» **EXERCISE OBJECTIVE**: Please print out the entries below unchanged and skip the images.

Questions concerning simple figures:
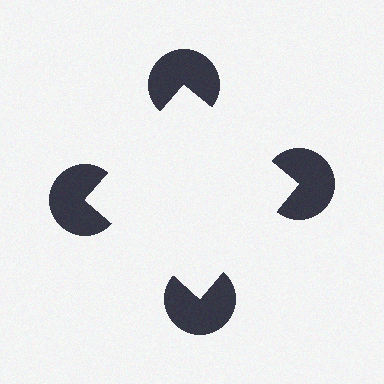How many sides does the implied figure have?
4 sides.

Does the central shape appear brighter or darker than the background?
It typically appears slightly brighter than the background, even though no actual brightness change is drawn.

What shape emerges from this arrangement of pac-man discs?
An illusory square — its edges are inferred from the aligned wedge cuts in the pac-man discs, not physically drawn.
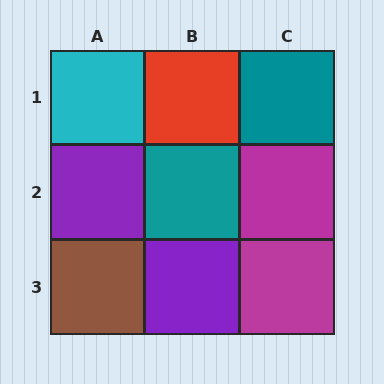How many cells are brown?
1 cell is brown.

» **TASK RESULT**:
How many sides does the implied figure have?
4 sides.

Does the central shape appear brighter or darker than the background?
It typically appears slightly brighter than the background, even though no actual brightness change is drawn.

What shape emerges from this arrangement of pac-man discs?
An illusory square — its edges are inferred from the aligned wedge cuts in the pac-man discs, not physically drawn.
How many cells are brown?
1 cell is brown.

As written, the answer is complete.